| What is asked |
Retype exactly the lines from the line containing "Describe what you see in this image." through the line containing "What element breaks the symmetry?", both included, and nothing more; skip the pictures.

#####

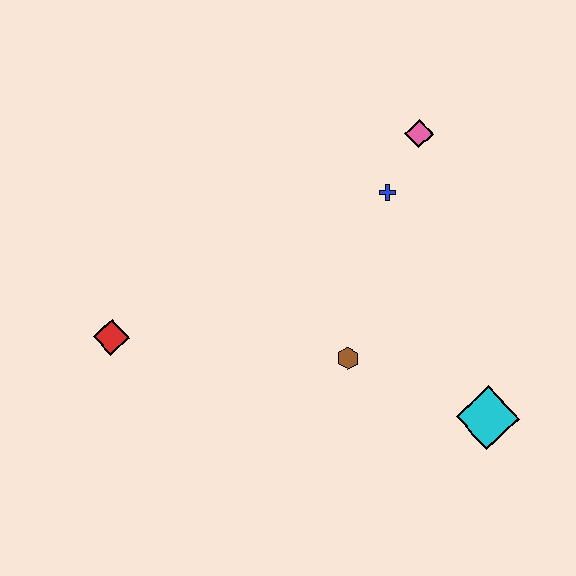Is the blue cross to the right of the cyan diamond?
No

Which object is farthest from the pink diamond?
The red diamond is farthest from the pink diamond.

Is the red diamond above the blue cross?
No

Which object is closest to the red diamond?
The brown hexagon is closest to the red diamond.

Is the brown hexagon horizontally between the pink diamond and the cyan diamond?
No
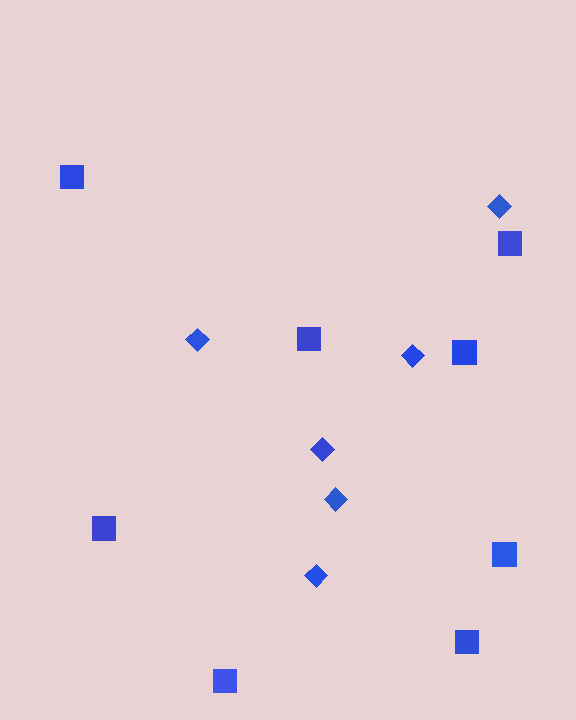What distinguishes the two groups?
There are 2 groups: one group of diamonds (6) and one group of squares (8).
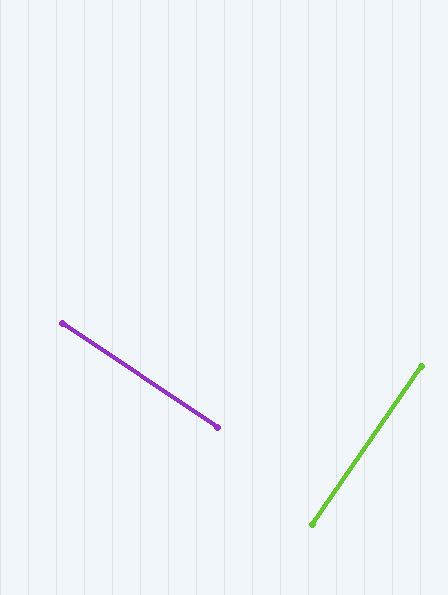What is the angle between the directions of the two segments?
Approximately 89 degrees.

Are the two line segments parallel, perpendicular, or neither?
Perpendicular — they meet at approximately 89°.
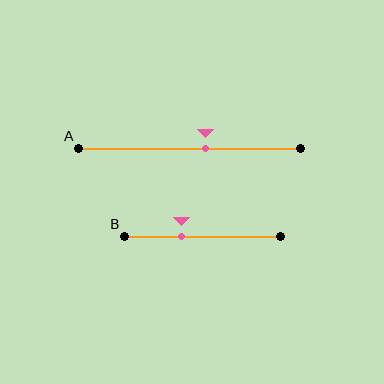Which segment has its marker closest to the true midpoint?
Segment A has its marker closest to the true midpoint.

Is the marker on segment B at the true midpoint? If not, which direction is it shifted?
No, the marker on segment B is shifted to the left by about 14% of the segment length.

#####

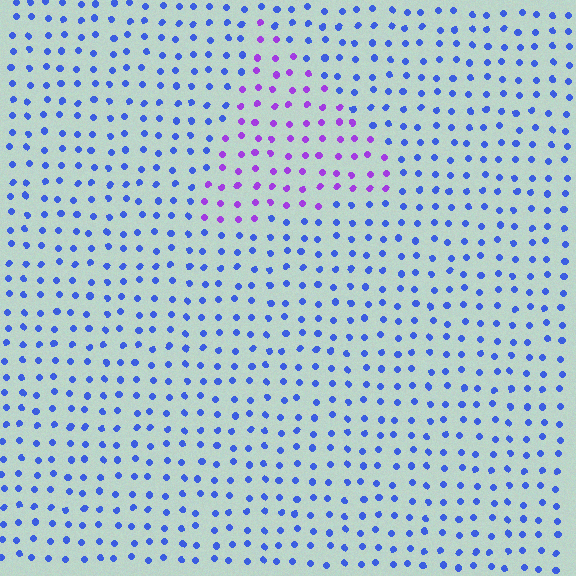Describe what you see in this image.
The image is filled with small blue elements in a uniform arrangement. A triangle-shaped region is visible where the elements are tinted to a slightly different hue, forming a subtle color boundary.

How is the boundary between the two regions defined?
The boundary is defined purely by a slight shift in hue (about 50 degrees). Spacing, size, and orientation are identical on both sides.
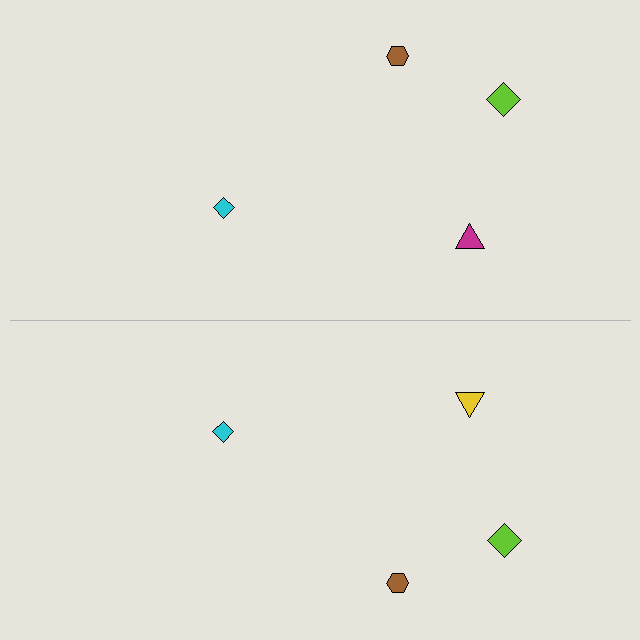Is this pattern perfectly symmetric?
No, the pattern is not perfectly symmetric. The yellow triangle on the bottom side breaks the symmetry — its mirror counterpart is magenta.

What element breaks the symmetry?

#####

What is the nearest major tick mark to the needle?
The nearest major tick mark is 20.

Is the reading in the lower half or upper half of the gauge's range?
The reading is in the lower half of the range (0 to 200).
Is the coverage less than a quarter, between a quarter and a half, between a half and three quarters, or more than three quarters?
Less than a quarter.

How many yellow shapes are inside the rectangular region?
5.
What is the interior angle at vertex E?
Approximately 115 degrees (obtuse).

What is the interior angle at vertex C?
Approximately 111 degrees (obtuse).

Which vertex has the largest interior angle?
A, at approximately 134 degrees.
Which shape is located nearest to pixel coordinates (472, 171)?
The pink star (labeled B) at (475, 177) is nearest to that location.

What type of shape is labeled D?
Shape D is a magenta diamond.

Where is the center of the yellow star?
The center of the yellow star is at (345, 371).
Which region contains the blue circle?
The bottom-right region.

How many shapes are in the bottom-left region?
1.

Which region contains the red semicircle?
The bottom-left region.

#####

| Completed task |
Describe what you see in this image.
The image is filled with small blue elements in a uniform arrangement. A triangle-shaped region is visible where the elements are tinted to a slightly different hue, forming a subtle color boundary.

How is the boundary between the two regions defined?
The boundary is defined purely by a slight shift in hue (about 50 degrees). Spacing, size, and orientation are identical on both sides.
Is this pattern perfectly symmetric?
No, the pattern is not perfectly symmetric. The yellow triangle on the bottom side breaks the symmetry — its mirror counterpart is magenta.

What element breaks the symmetry?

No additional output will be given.